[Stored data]
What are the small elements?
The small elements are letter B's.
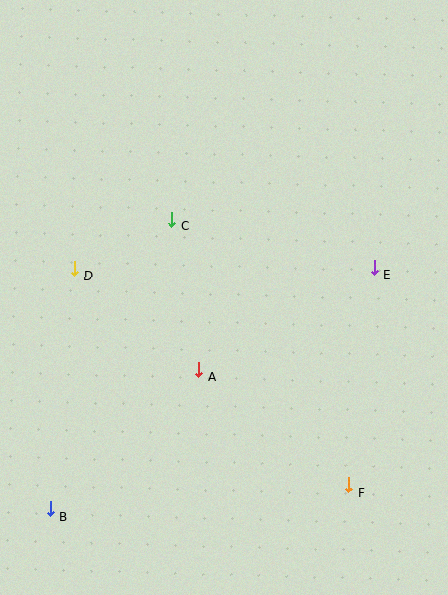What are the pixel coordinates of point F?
Point F is at (348, 492).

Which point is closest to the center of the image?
Point A at (198, 376) is closest to the center.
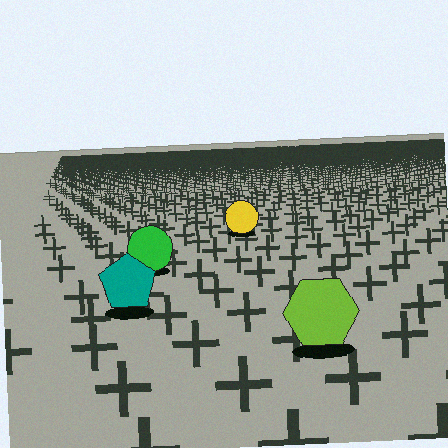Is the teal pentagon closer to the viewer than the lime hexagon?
No. The lime hexagon is closer — you can tell from the texture gradient: the ground texture is coarser near it.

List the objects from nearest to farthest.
From nearest to farthest: the lime hexagon, the teal pentagon, the green circle, the yellow circle.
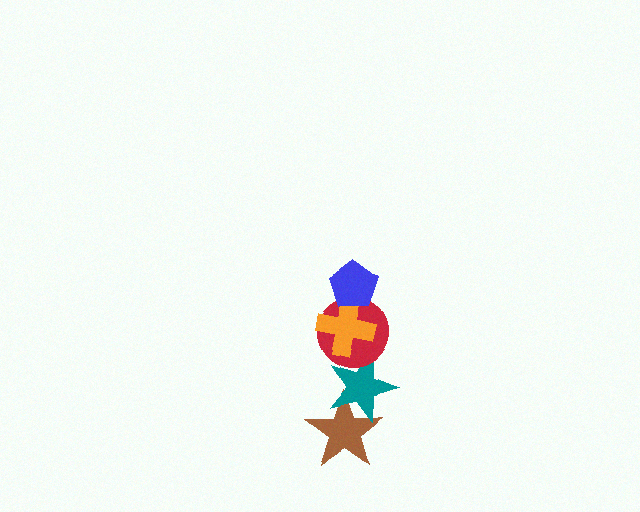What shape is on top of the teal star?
The red circle is on top of the teal star.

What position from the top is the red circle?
The red circle is 3rd from the top.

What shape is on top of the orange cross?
The blue pentagon is on top of the orange cross.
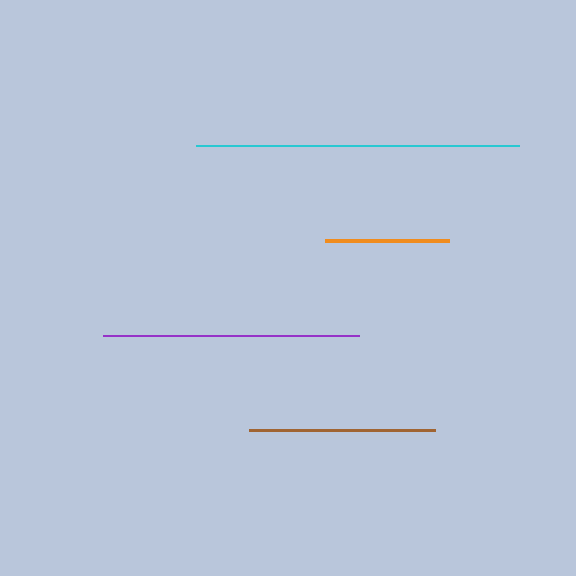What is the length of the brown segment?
The brown segment is approximately 186 pixels long.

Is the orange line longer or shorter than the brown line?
The brown line is longer than the orange line.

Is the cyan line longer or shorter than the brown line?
The cyan line is longer than the brown line.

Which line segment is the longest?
The cyan line is the longest at approximately 323 pixels.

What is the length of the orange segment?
The orange segment is approximately 124 pixels long.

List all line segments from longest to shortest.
From longest to shortest: cyan, purple, brown, orange.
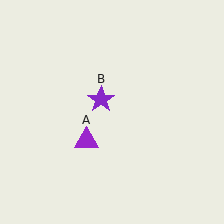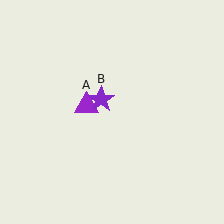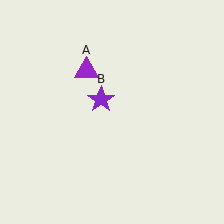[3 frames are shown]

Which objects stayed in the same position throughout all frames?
Purple star (object B) remained stationary.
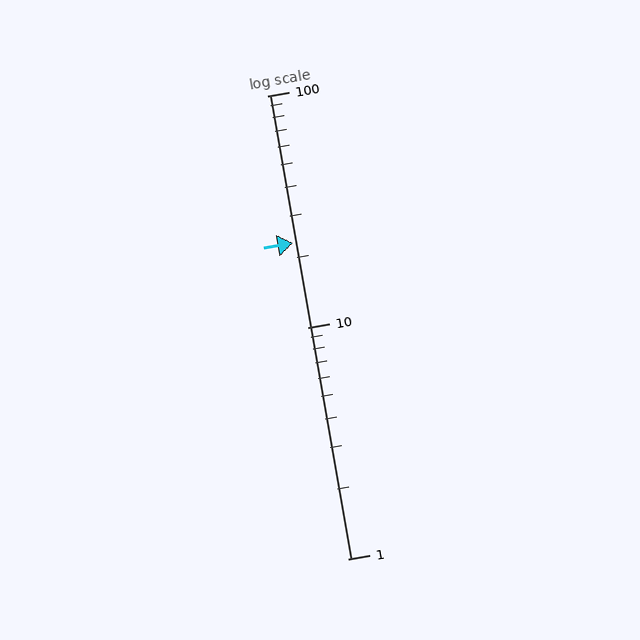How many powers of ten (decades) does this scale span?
The scale spans 2 decades, from 1 to 100.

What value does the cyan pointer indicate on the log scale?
The pointer indicates approximately 23.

| What needs to be done |
Locate "What value does" in the material, then quote the line that contains it and all lines after it through the final one.

| Final answer |
What value does the cyan pointer indicate on the log scale?
The pointer indicates approximately 23.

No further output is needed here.